[start RECORDS PROVIDED]
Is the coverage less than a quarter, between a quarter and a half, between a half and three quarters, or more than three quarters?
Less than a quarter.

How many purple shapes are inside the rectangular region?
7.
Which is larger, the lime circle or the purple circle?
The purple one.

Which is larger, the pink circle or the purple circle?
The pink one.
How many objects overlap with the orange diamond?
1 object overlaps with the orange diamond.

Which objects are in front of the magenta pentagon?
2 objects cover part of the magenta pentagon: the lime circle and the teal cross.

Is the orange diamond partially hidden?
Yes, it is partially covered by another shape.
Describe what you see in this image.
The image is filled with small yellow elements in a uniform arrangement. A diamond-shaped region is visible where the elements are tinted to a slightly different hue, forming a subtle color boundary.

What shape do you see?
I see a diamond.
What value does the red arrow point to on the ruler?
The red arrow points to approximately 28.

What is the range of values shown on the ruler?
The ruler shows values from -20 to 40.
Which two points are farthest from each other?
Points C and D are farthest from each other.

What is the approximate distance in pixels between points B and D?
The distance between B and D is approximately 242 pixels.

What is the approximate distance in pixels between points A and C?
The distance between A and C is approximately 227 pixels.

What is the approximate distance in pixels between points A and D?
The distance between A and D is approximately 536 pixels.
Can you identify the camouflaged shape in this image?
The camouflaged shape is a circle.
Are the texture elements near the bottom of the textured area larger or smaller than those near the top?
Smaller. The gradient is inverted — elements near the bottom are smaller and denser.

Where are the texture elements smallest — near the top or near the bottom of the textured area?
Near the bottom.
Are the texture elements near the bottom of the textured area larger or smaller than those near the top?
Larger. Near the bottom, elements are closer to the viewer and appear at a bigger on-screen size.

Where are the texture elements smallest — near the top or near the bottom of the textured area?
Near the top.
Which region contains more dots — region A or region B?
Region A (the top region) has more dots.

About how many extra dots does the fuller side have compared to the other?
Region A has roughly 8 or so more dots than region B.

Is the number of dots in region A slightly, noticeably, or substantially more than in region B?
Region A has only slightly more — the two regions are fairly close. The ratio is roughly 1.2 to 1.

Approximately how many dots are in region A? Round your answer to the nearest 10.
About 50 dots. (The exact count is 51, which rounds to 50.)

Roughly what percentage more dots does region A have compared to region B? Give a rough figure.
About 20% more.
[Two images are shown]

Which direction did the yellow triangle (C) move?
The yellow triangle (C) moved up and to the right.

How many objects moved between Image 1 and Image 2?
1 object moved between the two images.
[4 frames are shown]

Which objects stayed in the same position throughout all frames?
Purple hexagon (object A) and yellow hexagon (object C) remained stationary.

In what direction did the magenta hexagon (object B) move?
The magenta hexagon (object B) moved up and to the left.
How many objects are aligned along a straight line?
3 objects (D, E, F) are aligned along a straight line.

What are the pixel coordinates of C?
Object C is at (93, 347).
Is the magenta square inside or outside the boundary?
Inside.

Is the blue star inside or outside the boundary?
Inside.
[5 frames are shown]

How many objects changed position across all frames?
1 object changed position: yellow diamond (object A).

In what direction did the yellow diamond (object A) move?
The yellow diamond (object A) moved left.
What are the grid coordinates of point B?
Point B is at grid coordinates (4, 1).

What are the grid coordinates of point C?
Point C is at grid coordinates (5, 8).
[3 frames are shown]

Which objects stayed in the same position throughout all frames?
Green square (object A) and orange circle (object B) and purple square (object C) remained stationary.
[end RECORDS PROVIDED]
# GOAL
Begin at the line containing "About how many" and reproduce each line through the end of the records above.

# ANSWER TO THE PROBLEM
About how many extra dots does the fuller side have compared to the other?
Region A has roughly 8 or so more dots than region B.

Is the number of dots in region A slightly, noticeably, or substantially more than in region B?
Region A has only slightly more — the two regions are fairly close. The ratio is roughly 1.2 to 1.

Approximately how many dots are in region A? Round your answer to the nearest 10.
About 50 dots. (The exact count is 51, which rounds to 50.)

Roughly what percentage more dots does region A have compared to region B? Give a rough figure.
About 20% more.
[Two images are shown]

Which direction did the yellow triangle (C) move?
The yellow triangle (C) moved up and to the right.

How many objects moved between Image 1 and Image 2?
1 object moved between the two images.
[4 frames are shown]

Which objects stayed in the same position throughout all frames?
Purple hexagon (object A) and yellow hexagon (object C) remained stationary.

In what direction did the magenta hexagon (object B) move?
The magenta hexagon (object B) moved up and to the left.
How many objects are aligned along a straight line?
3 objects (D, E, F) are aligned along a straight line.

What are the pixel coordinates of C?
Object C is at (93, 347).
Is the magenta square inside or outside the boundary?
Inside.

Is the blue star inside or outside the boundary?
Inside.
[5 frames are shown]

How many objects changed position across all frames?
1 object changed position: yellow diamond (object A).

In what direction did the yellow diamond (object A) move?
The yellow diamond (object A) moved left.
What are the grid coordinates of point B?
Point B is at grid coordinates (4, 1).

What are the grid coordinates of point C?
Point C is at grid coordinates (5, 8).
[3 frames are shown]

Which objects stayed in the same position throughout all frames?
Green square (object A) and orange circle (object B) and purple square (object C) remained stationary.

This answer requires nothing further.